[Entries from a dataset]
···

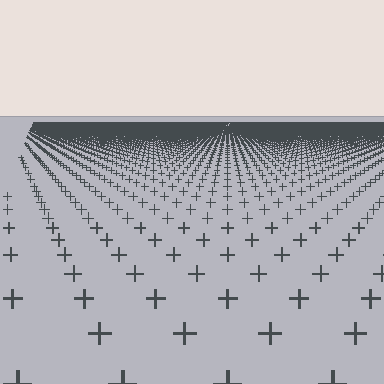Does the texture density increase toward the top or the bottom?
Density increases toward the top.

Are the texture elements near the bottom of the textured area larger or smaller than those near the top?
Larger. Near the bottom, elements are closer to the viewer and appear at a bigger on-screen size.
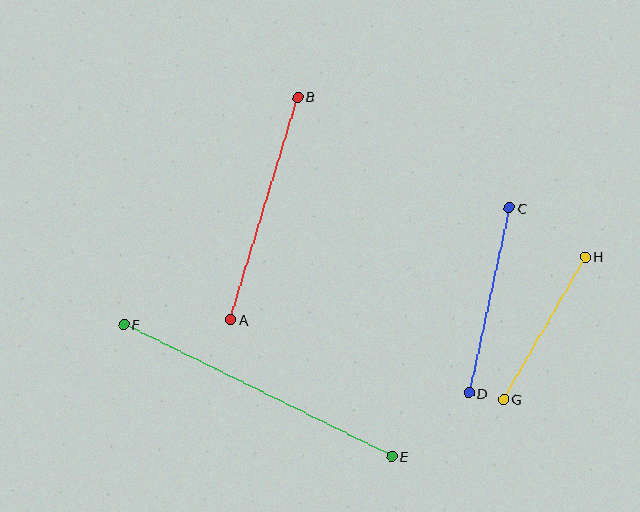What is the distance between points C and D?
The distance is approximately 190 pixels.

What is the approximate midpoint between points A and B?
The midpoint is at approximately (264, 208) pixels.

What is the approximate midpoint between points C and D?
The midpoint is at approximately (489, 300) pixels.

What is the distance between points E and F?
The distance is approximately 298 pixels.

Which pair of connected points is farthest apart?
Points E and F are farthest apart.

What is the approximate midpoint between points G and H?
The midpoint is at approximately (545, 328) pixels.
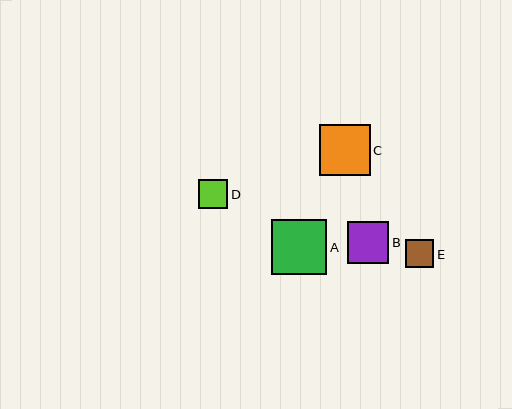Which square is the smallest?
Square E is the smallest with a size of approximately 28 pixels.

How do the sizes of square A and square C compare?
Square A and square C are approximately the same size.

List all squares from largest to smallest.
From largest to smallest: A, C, B, D, E.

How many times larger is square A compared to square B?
Square A is approximately 1.3 times the size of square B.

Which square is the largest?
Square A is the largest with a size of approximately 55 pixels.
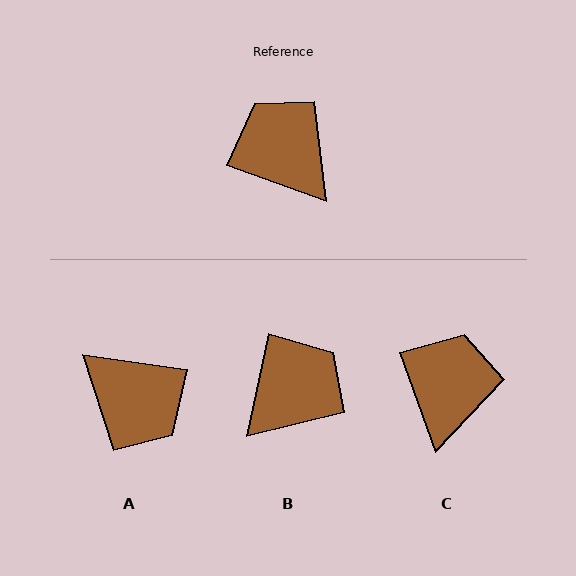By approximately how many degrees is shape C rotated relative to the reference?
Approximately 50 degrees clockwise.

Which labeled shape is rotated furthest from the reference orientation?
A, about 168 degrees away.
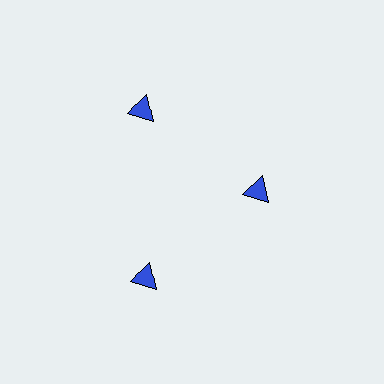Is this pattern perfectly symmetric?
No. The 3 blue triangles are arranged in a ring, but one element near the 3 o'clock position is pulled inward toward the center, breaking the 3-fold rotational symmetry.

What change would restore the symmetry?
The symmetry would be restored by moving it outward, back onto the ring so that all 3 triangles sit at equal angles and equal distance from the center.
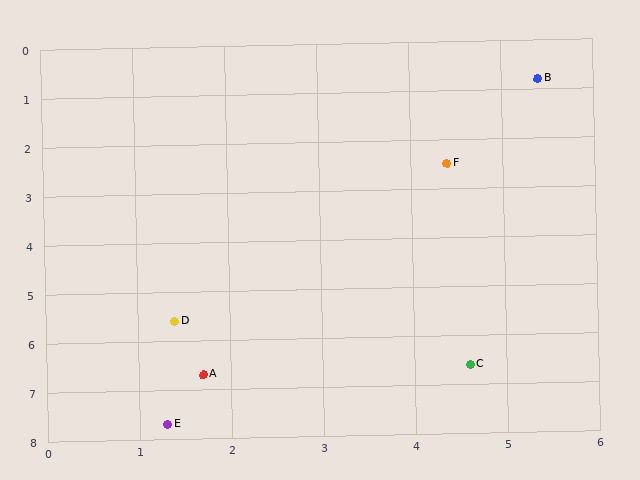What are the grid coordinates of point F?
Point F is at approximately (4.4, 2.5).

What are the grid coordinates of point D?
Point D is at approximately (1.4, 5.6).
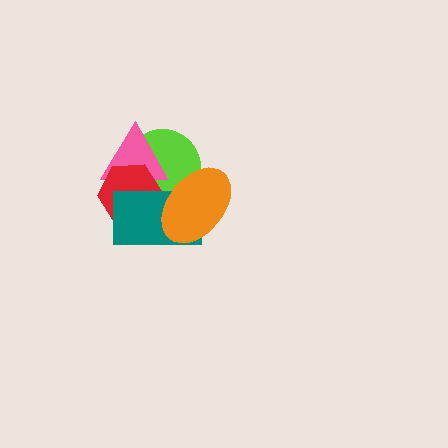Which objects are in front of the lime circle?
4 objects cover part of the lime circle: the pink triangle, the red hexagon, the teal rectangle and the orange ellipse.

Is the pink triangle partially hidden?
Yes, it is partially covered by another shape.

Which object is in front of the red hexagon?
The teal rectangle is in front of the red hexagon.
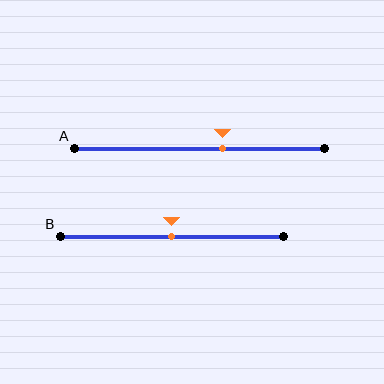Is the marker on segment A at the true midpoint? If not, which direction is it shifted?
No, the marker on segment A is shifted to the right by about 9% of the segment length.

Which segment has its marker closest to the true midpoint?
Segment B has its marker closest to the true midpoint.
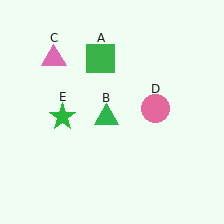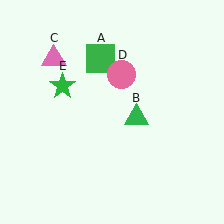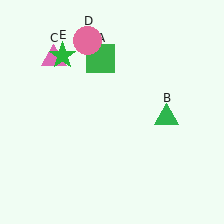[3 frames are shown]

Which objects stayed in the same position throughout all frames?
Green square (object A) and pink triangle (object C) remained stationary.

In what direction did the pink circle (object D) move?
The pink circle (object D) moved up and to the left.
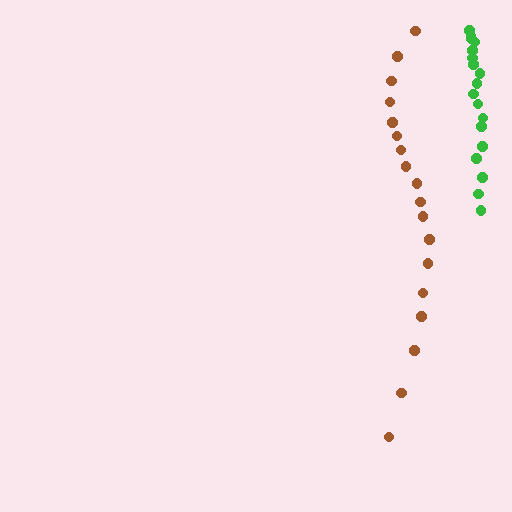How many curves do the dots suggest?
There are 2 distinct paths.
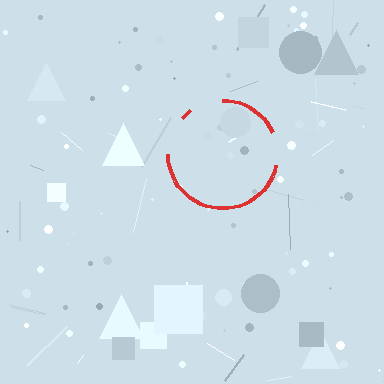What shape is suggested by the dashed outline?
The dashed outline suggests a circle.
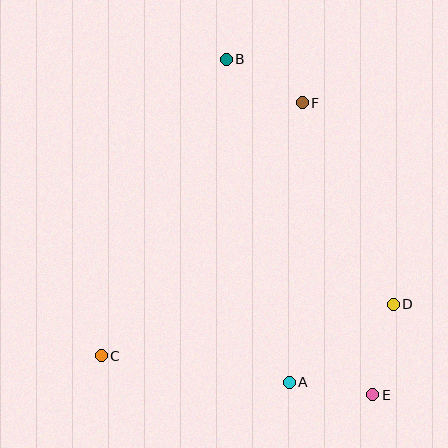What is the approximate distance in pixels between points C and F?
The distance between C and F is approximately 323 pixels.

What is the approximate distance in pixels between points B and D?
The distance between B and D is approximately 296 pixels.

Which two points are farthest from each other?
Points B and E are farthest from each other.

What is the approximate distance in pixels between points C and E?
The distance between C and E is approximately 274 pixels.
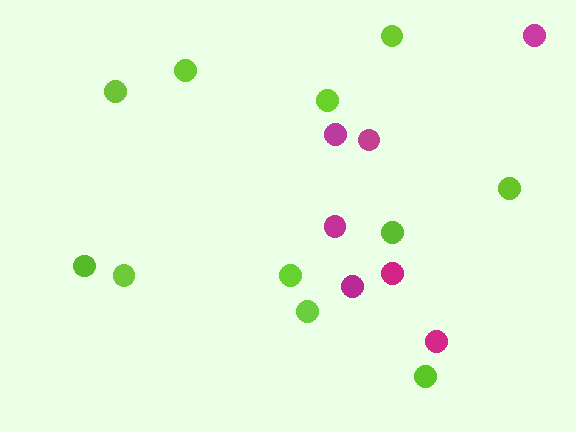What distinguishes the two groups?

···

→ Exercise prompt
Repeat the lines above exactly, and keep every picture out.

→ Finished task
Does the texture density increase toward the top or the bottom?
Density increases toward the top.

Are the texture elements near the bottom of the textured area larger or smaller than those near the top?
Larger. Near the bottom, elements are closer to the viewer and appear at a bigger on-screen size.
What is the distance between points C and D?
The distance is approximately 190 pixels.

What is the approximate midpoint between points A and B?
The midpoint is at approximately (264, 208) pixels.

What is the approximate midpoint between points C and D?
The midpoint is at approximately (489, 300) pixels.

What is the distance between points E and F?
The distance is approximately 298 pixels.

Which pair of connected points is farthest apart?
Points E and F are farthest apart.

What is the approximate midpoint between points G and H?
The midpoint is at approximately (545, 328) pixels.
Which square is the smallest?
Square E is the smallest with a size of approximately 28 pixels.

How do the sizes of square A and square C compare?
Square A and square C are approximately the same size.

List all squares from largest to smallest.
From largest to smallest: A, C, B, D, E.

How many times larger is square A compared to square B?
Square A is approximately 1.3 times the size of square B.

Which square is the largest?
Square A is the largest with a size of approximately 55 pixels.
By approximately how many degrees is shape C rotated relative to the reference?
Approximately 50 degrees clockwise.

Which labeled shape is rotated furthest from the reference orientation?
A, about 168 degrees away.
Is this pattern perfectly symmetric?
No. The 3 blue triangles are arranged in a ring, but one element near the 3 o'clock position is pulled inward toward the center, breaking the 3-fold rotational symmetry.

What change would restore the symmetry?
The symmetry would be restored by moving it outward, back onto the ring so that all 3 triangles sit at equal angles and equal distance from the center.
What are the grid coordinates of point F?
Point F is at approximately (4.4, 2.5).

What are the grid coordinates of point D?
Point D is at approximately (1.4, 5.6).
Which objects are in front of the lime circle?
4 objects cover part of the lime circle: the pink triangle, the red hexagon, the teal rectangle and the orange ellipse.

Is the pink triangle partially hidden?
Yes, it is partially covered by another shape.

Which object is in front of the red hexagon?
The teal rectangle is in front of the red hexagon.
Is the marker on segment A at the true midpoint? If not, which direction is it shifted?
No, the marker on segment A is shifted to the right by about 9% of the segment length.

Which segment has its marker closest to the true midpoint?
Segment B has its marker closest to the true midpoint.
[3 frames are shown]

Which objects stayed in the same position throughout all frames?
Green square (object A) and pink triangle (object C) remained stationary.

In what direction did the pink circle (object D) move?
The pink circle (object D) moved up and to the left.
How many curves do the dots suggest?
There are 2 distinct paths.
What shape is suggested by the dashed outline?
The dashed outline suggests a circle.
What is the approximate distance in pixels between points C and F?
The distance between C and F is approximately 323 pixels.

What is the approximate distance in pixels between points B and D?
The distance between B and D is approximately 296 pixels.

Which two points are farthest from each other?
Points B and E are farthest from each other.

What is the approximate distance in pixels between points C and E?
The distance between C and E is approximately 274 pixels.
What distinguishes the two groups?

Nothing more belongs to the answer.